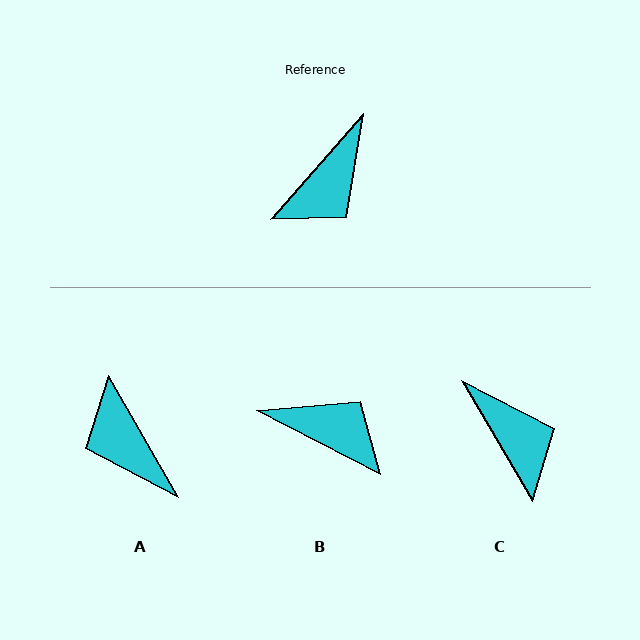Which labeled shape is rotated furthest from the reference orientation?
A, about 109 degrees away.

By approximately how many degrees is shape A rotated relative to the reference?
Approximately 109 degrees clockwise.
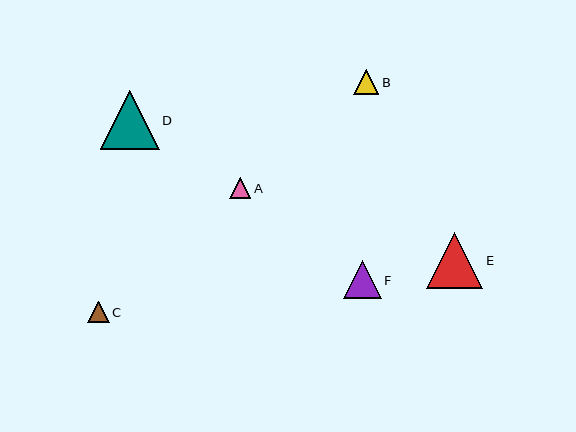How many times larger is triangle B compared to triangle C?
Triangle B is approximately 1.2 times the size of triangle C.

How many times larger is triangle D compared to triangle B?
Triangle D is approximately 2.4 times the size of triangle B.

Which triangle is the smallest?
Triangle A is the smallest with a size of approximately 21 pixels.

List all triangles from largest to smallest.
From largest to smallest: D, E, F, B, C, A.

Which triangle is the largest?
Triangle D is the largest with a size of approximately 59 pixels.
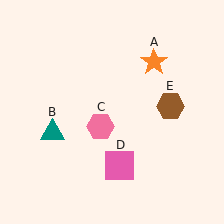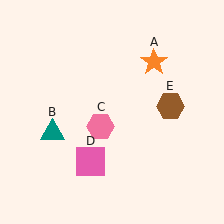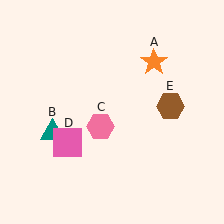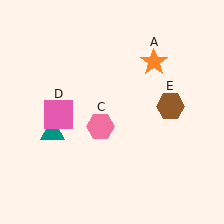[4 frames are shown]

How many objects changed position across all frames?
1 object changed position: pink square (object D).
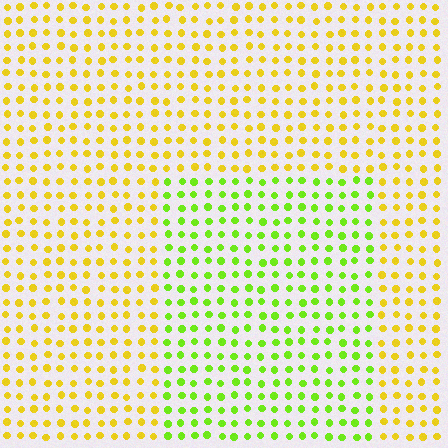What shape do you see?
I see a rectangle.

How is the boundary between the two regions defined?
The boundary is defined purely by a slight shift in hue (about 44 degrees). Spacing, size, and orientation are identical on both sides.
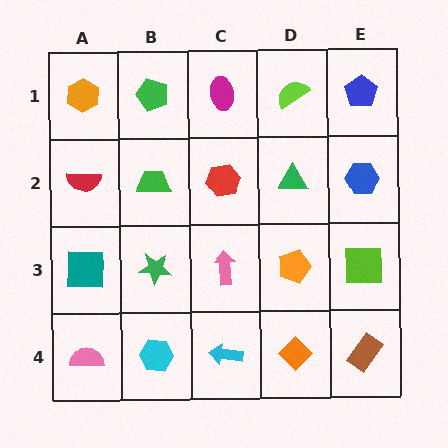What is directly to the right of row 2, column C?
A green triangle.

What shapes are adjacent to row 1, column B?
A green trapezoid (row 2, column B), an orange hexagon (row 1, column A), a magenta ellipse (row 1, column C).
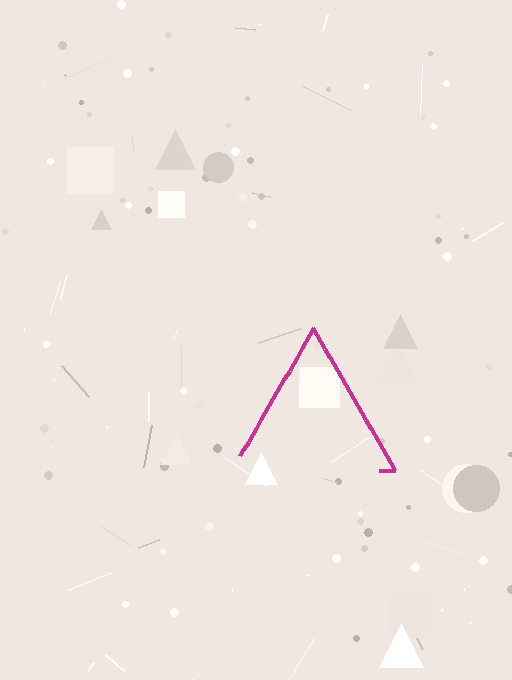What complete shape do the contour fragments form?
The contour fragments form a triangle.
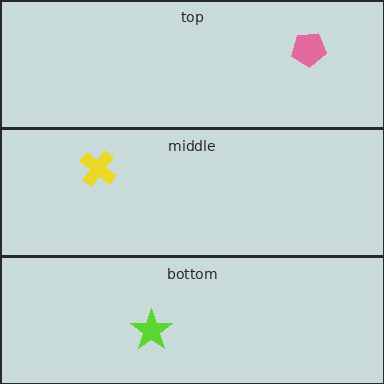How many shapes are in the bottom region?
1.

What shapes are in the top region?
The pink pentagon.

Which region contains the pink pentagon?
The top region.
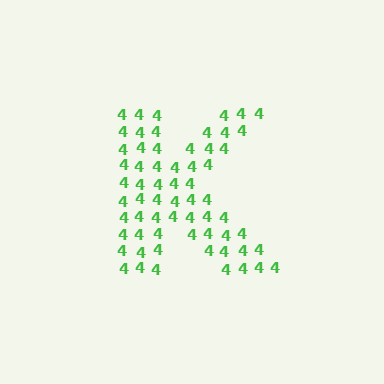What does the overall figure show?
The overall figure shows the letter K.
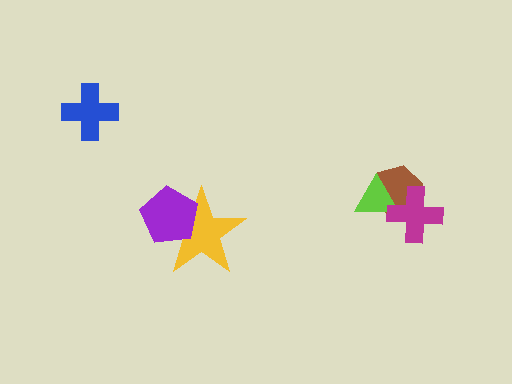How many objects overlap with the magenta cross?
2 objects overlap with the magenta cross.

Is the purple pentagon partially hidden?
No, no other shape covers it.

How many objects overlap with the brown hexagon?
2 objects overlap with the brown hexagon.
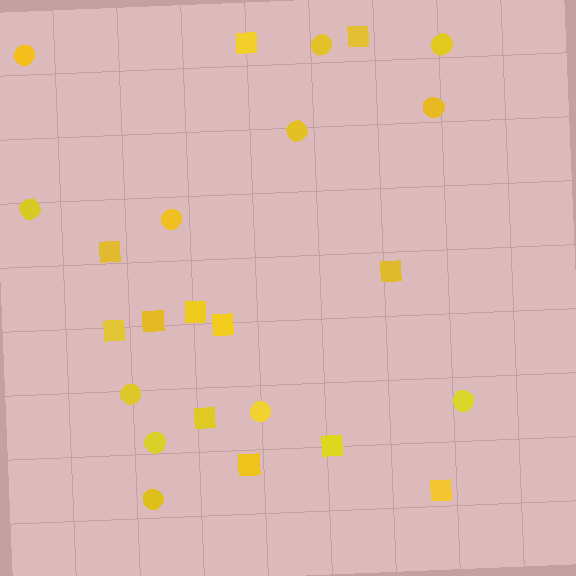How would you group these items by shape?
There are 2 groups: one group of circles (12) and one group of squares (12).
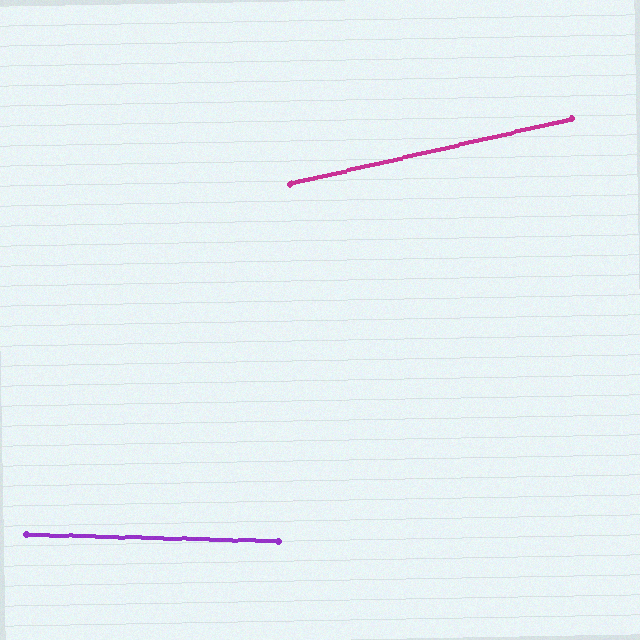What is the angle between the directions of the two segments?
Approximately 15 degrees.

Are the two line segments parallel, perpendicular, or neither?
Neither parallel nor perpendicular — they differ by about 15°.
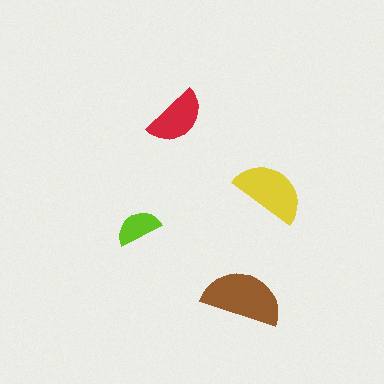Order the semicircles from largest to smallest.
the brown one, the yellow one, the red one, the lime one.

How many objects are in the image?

######

_Aim of the task_: Pictures are to be left out; otherwise, copy exactly each line from the one containing "What is the" through the last line of the listing.

_Solution to the problem_:
What is the angle between the directions of the two segments?
Approximately 15 degrees.

Are the two line segments parallel, perpendicular, or neither?
Neither parallel nor perpendicular — they differ by about 15°.
Order the semicircles from largest to smallest.
the brown one, the yellow one, the red one, the lime one.

How many objects are in the image?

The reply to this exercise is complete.